● **Set problem**
Restate the span of lines that starts with the line containing "Which two points are closest to each other?" and ends with the line containing "What geometric figure", word for word, including both, with nothing else.

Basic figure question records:
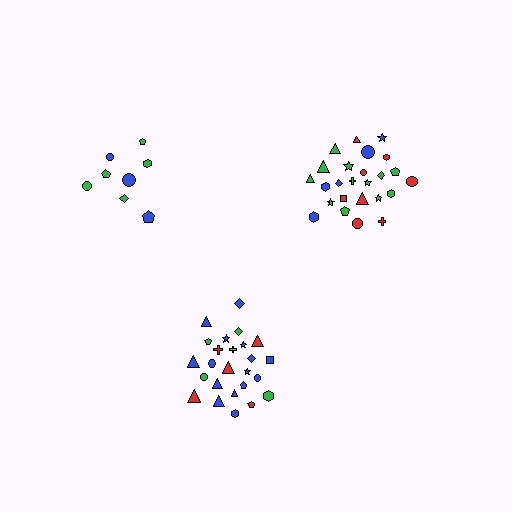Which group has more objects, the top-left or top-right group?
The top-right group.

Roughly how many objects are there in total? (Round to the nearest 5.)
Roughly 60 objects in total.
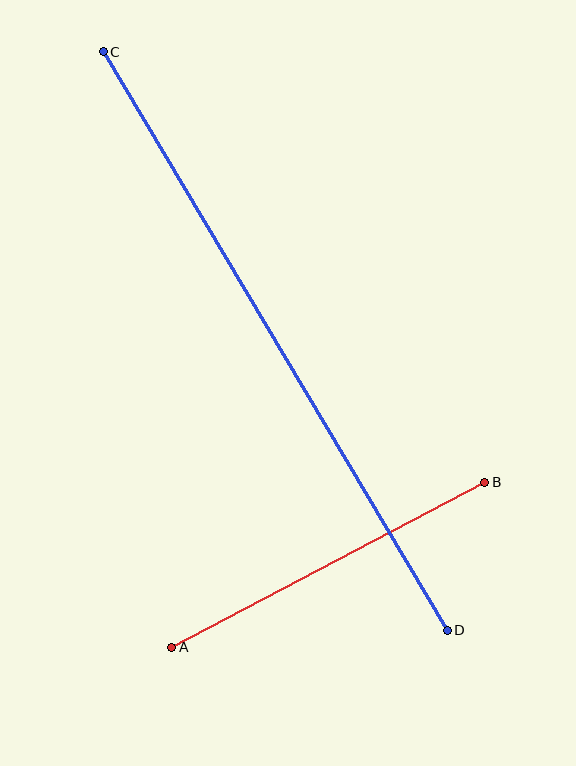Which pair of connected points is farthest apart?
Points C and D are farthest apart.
---
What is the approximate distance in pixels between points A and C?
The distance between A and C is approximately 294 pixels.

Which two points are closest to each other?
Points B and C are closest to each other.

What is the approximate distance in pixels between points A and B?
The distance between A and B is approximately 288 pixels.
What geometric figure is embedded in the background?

● **Completed exercise**
Which two points are closest to each other?
Points B and C are closest to each other.

What is the approximate distance in pixels between points A and B?
The distance between A and B is approximately 288 pixels.
What geometric figure is embedded in the background?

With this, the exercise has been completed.